GOAL OF THE EXERCISE: Retype the whole listing, please, keeping every line exact and dropping the pictures.

%%

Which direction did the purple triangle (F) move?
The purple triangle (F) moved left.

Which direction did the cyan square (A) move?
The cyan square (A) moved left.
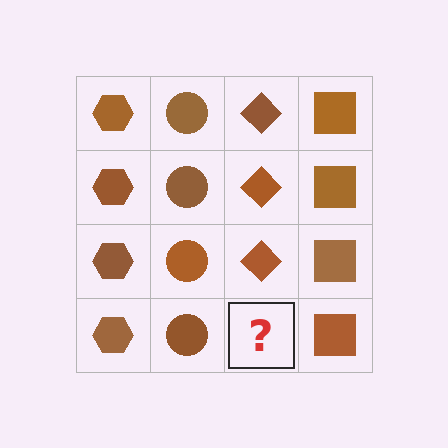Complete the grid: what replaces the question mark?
The question mark should be replaced with a brown diamond.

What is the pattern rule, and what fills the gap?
The rule is that each column has a consistent shape. The gap should be filled with a brown diamond.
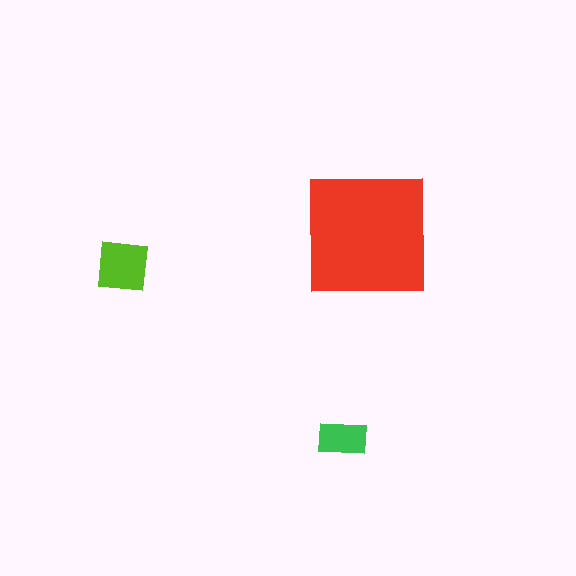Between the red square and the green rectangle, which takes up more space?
The red square.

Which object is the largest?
The red square.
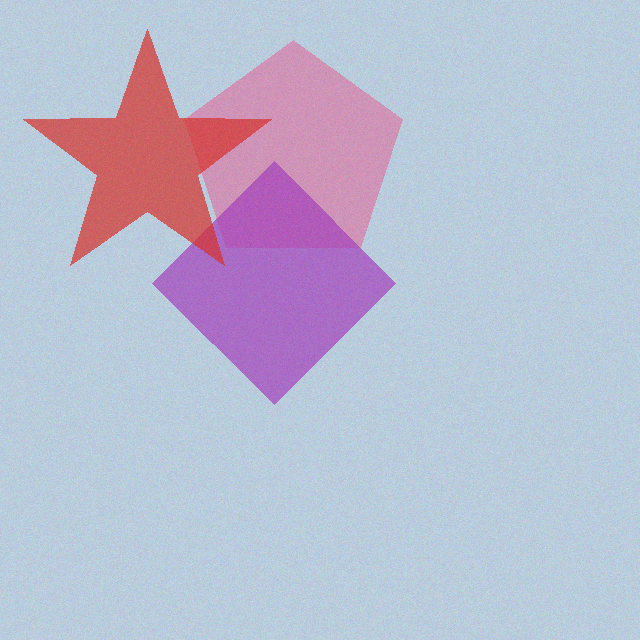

%%

SOLUTION FOR THIS PROBLEM:
Which direction did the purple triangle (F) move?
The purple triangle (F) moved left.

Which direction did the cyan square (A) move?
The cyan square (A) moved left.
Complete the grid: what replaces the question mark?
The question mark should be replaced with a brown diamond.

What is the pattern rule, and what fills the gap?
The rule is that each column has a consistent shape. The gap should be filled with a brown diamond.
Between the red square and the green rectangle, which takes up more space?
The red square.

Which object is the largest?
The red square.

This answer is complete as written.